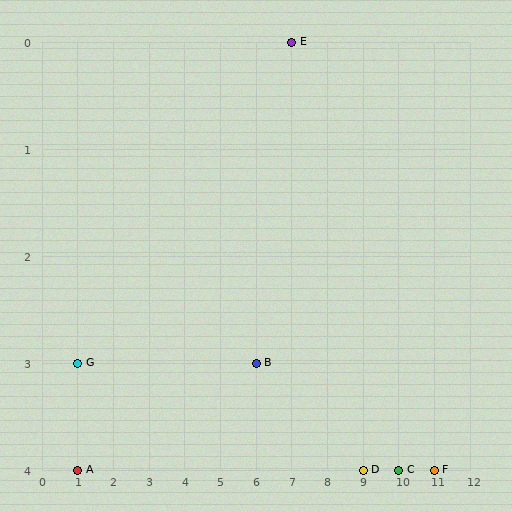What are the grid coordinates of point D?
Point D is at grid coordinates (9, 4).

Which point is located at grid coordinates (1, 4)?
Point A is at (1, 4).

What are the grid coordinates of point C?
+---+
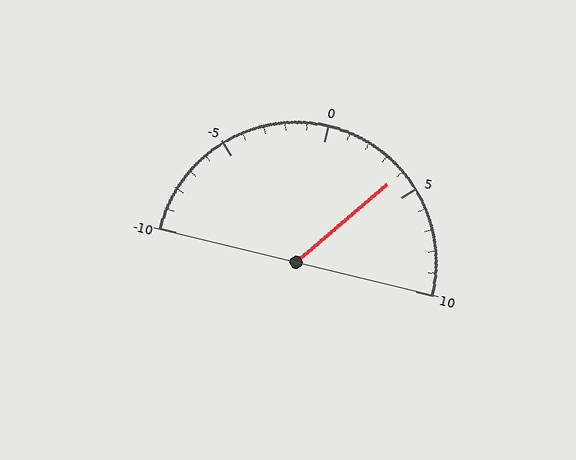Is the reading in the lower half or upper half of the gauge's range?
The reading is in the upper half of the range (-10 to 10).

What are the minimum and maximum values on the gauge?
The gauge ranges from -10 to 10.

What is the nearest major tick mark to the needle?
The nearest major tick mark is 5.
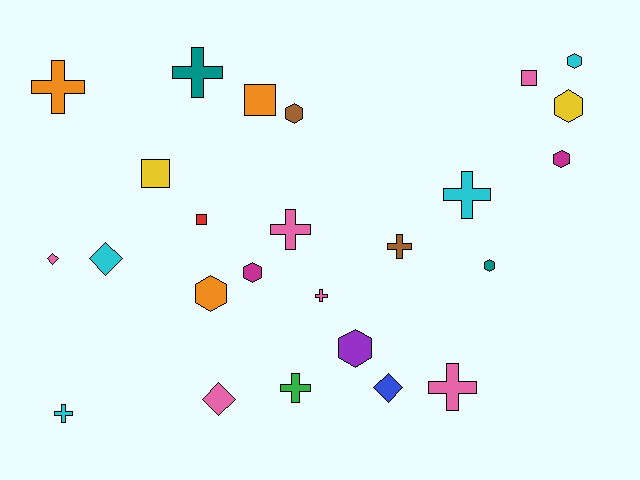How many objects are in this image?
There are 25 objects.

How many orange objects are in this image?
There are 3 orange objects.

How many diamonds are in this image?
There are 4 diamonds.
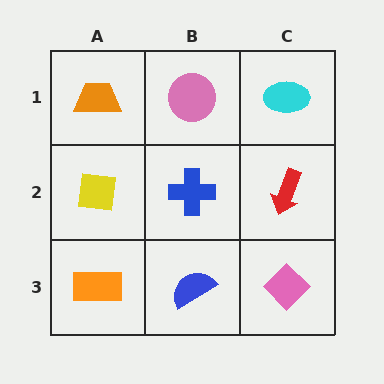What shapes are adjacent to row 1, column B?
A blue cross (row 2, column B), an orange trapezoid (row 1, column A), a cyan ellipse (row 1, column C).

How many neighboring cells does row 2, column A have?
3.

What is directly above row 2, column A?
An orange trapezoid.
+---+
What is needed is an exact copy of the lines above, from the one holding "What are the grid coordinates of point D?" down to the one holding "What are the grid coordinates of point C?", with those two included and the pictures left out.

[TASK SOLUTION]
What are the grid coordinates of point D?
Point D is at grid coordinates (9, 4).

Which point is located at grid coordinates (1, 4)?
Point A is at (1, 4).

What are the grid coordinates of point C?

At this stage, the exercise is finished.